Task requirements.
Find the line with "Which color appears most frequently?", then retype it and each later line through the last, exactly. Leave out pictures.

Records excerpted from a collection.
------------------------------------------------------------------------

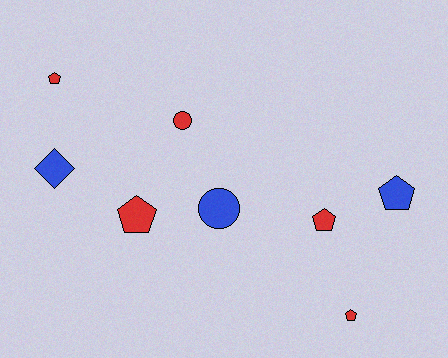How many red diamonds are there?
There are no red diamonds.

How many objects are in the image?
There are 8 objects.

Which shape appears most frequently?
Pentagon, with 5 objects.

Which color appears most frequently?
Red, with 5 objects.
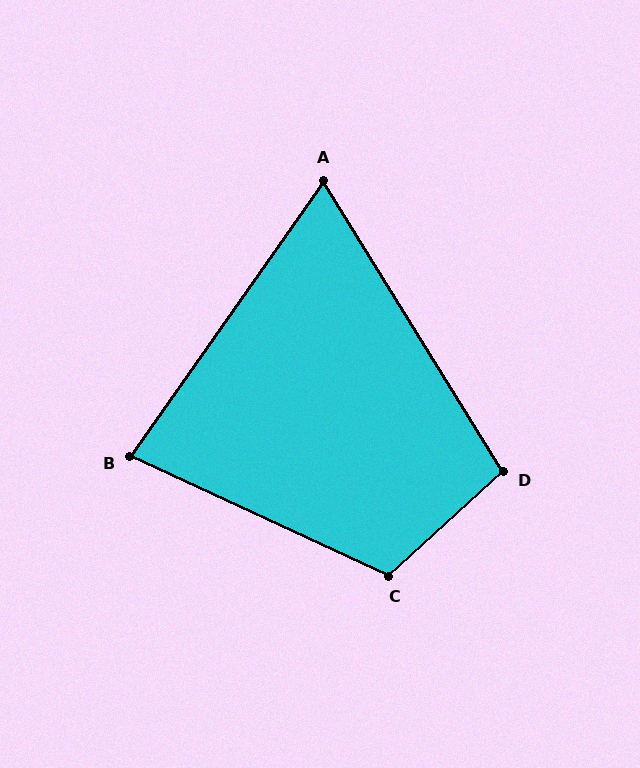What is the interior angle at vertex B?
Approximately 80 degrees (acute).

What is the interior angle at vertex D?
Approximately 100 degrees (obtuse).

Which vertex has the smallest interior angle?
A, at approximately 67 degrees.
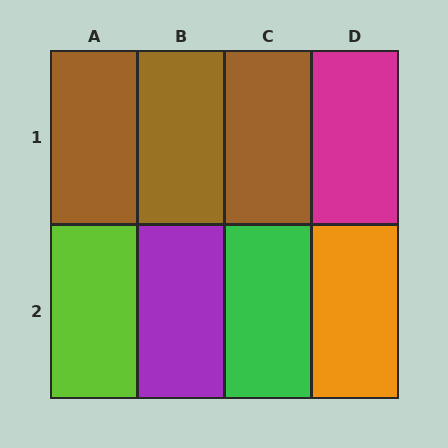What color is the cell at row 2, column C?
Green.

------------------------------------------------------------------------

Written answer.
Which color appears most frequently?
Red, with 5 objects.
What is the interior angle at vertex B?
Approximately 80 degrees (acute).

What is the interior angle at vertex D?
Approximately 100 degrees (obtuse).

Which vertex has the smallest interior angle?
A, at approximately 67 degrees.
What color is the cell at row 2, column C?
Green.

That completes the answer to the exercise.